### Material supplied:

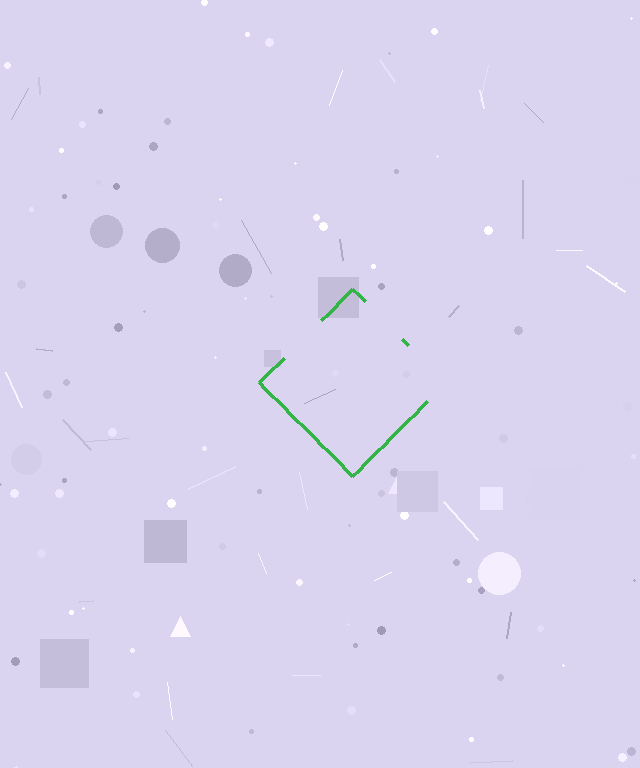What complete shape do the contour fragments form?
The contour fragments form a diamond.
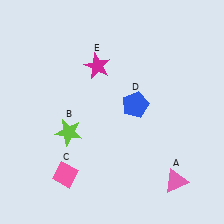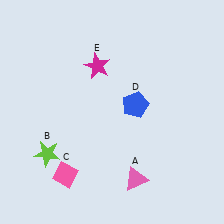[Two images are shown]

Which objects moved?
The objects that moved are: the pink triangle (A), the lime star (B).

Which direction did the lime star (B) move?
The lime star (B) moved down and to the left.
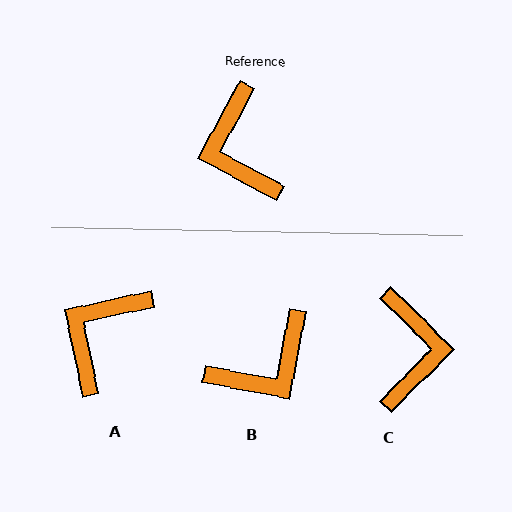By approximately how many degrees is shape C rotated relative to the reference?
Approximately 164 degrees counter-clockwise.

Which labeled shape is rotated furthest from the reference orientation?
C, about 164 degrees away.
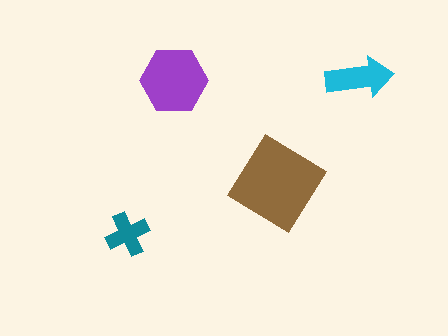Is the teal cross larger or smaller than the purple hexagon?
Smaller.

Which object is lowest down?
The teal cross is bottommost.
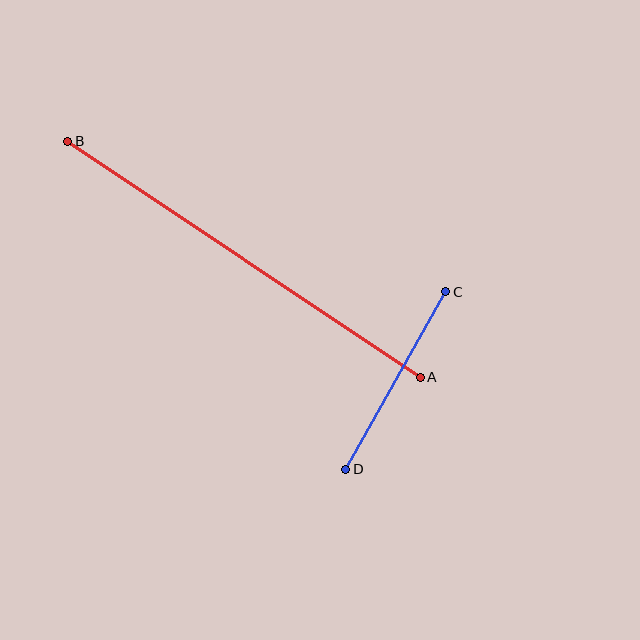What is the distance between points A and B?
The distance is approximately 424 pixels.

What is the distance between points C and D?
The distance is approximately 203 pixels.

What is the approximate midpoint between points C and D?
The midpoint is at approximately (396, 380) pixels.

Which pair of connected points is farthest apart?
Points A and B are farthest apart.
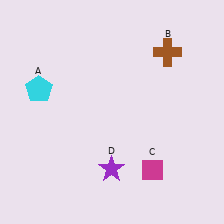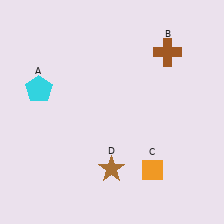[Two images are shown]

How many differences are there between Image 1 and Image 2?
There are 2 differences between the two images.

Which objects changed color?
C changed from magenta to orange. D changed from purple to brown.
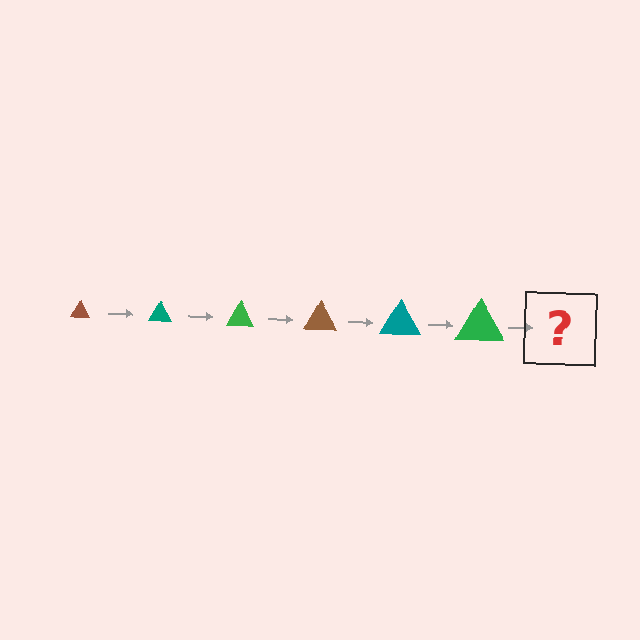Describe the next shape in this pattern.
It should be a brown triangle, larger than the previous one.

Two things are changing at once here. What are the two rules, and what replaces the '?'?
The two rules are that the triangle grows larger each step and the color cycles through brown, teal, and green. The '?' should be a brown triangle, larger than the previous one.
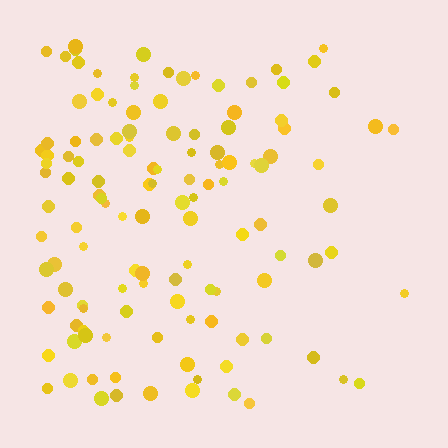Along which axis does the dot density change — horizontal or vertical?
Horizontal.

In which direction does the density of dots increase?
From right to left, with the left side densest.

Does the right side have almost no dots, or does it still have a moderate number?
Still a moderate number, just noticeably fewer than the left.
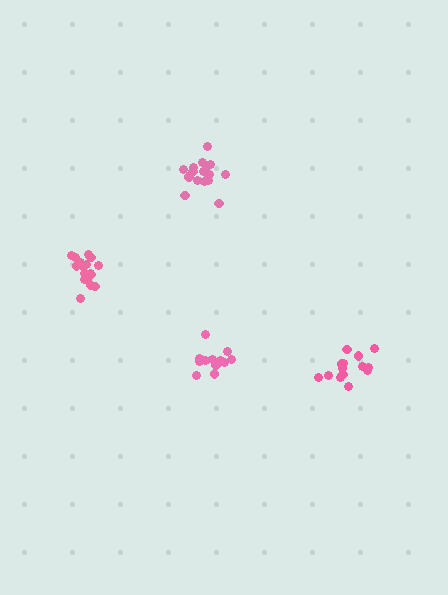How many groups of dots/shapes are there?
There are 4 groups.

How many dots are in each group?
Group 1: 14 dots, Group 2: 17 dots, Group 3: 17 dots, Group 4: 14 dots (62 total).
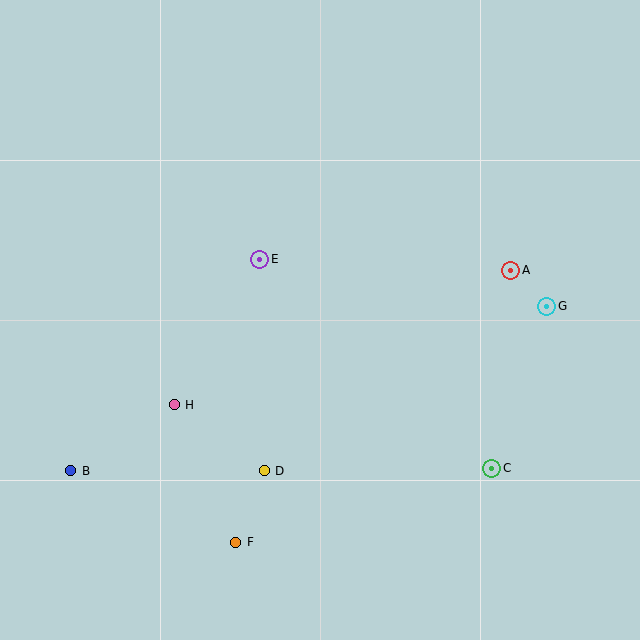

### Requirements:
Without the pictures, restate all of the entries above verbatim.

### Solved exercise:
What complete shape do the contour fragments form?
The contour fragments form a diamond.
[Two images are shown]

Which objects moved?
The objects that moved are: the pink triangle (A), the lime star (B).

Which direction did the lime star (B) move?
The lime star (B) moved down and to the left.
By approximately how many degrees is shape C rotated relative to the reference?
Approximately 164 degrees counter-clockwise.

Which labeled shape is rotated furthest from the reference orientation?
C, about 164 degrees away.
Is the teal cross larger or smaller than the purple hexagon?
Smaller.

Which object is lowest down?
The teal cross is bottommost.
What is the distance between points A and B?
The distance is approximately 424 pixels.

What is the distance between points C and D?
The distance is approximately 203 pixels.

What is the approximate midpoint between points C and D?
The midpoint is at approximately (396, 380) pixels.

Which pair of connected points is farthest apart?
Points A and B are farthest apart.
[Two images are shown]

How many differences are there between Image 1 and Image 2?
There are 2 differences between the two images.

Which objects changed color?
C changed from magenta to orange. D changed from purple to brown.
Describe the next shape in this pattern.
It should be a brown triangle, larger than the previous one.

Two things are changing at once here. What are the two rules, and what replaces the '?'?
The two rules are that the triangle grows larger each step and the color cycles through brown, teal, and green. The '?' should be a brown triangle, larger than the previous one.
Along which axis does the dot density change — horizontal or vertical?
Horizontal.

In which direction does the density of dots increase?
From right to left, with the left side densest.

Does the right side have almost no dots, or does it still have a moderate number?
Still a moderate number, just noticeably fewer than the left.
How many groups of dots/shapes are there?
There are 4 groups.

How many dots are in each group?
Group 1: 14 dots, Group 2: 17 dots, Group 3: 17 dots, Group 4: 14 dots (62 total).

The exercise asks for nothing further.